= Dataset entries =
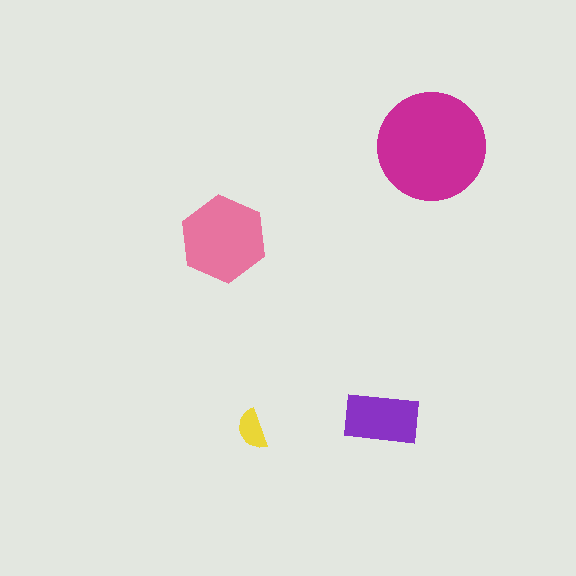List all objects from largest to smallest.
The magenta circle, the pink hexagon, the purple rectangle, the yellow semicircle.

--

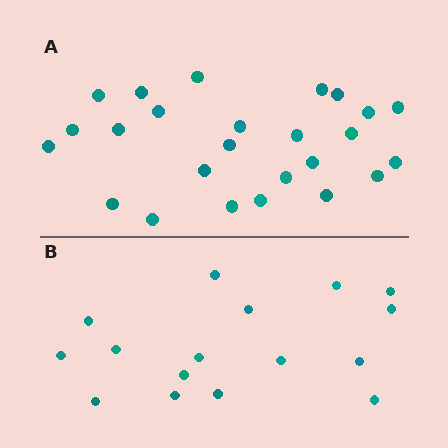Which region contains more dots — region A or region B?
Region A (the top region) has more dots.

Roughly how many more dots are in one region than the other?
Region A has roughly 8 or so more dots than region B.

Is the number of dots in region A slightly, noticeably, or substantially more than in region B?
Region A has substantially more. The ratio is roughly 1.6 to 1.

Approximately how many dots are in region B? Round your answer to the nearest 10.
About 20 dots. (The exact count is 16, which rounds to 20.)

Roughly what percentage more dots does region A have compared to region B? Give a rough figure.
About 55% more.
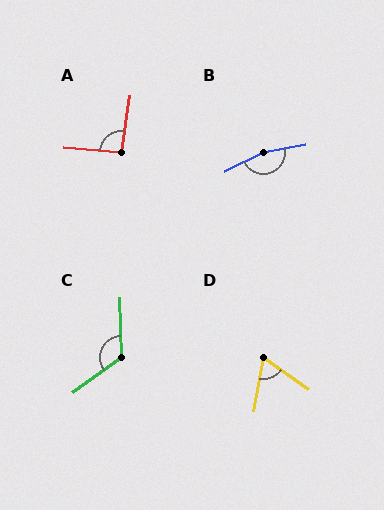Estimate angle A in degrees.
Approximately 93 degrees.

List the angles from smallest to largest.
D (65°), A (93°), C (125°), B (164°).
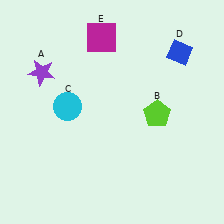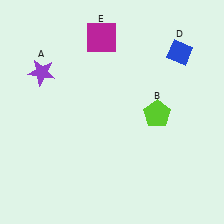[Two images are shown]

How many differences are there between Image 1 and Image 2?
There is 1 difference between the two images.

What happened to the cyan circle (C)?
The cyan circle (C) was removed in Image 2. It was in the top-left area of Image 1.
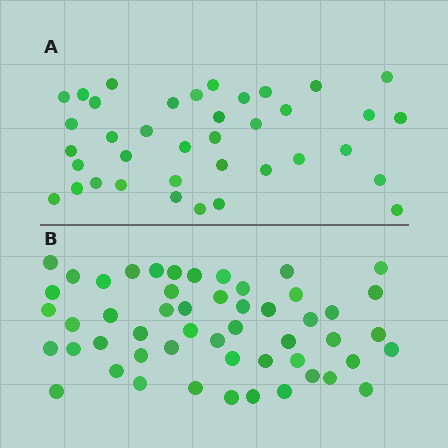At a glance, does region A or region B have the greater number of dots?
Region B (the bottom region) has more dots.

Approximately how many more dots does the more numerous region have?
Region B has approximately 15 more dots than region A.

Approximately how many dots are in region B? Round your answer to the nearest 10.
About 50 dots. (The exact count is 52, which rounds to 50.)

= Given instruction =
Copy nothing but the lines above from the one with "Roughly what percentage" to the one with "[Two images are shown]", inclusive, word for word. Leave every picture out.

= Complete output =
Roughly what percentage more dots does region A have compared to region B? Give a rough figure.
About 55% more.
Estimate angle A in degrees.
Approximately 93 degrees.

List the angles from smallest to largest.
D (65°), A (93°), C (125°), B (164°).
[Two images are shown]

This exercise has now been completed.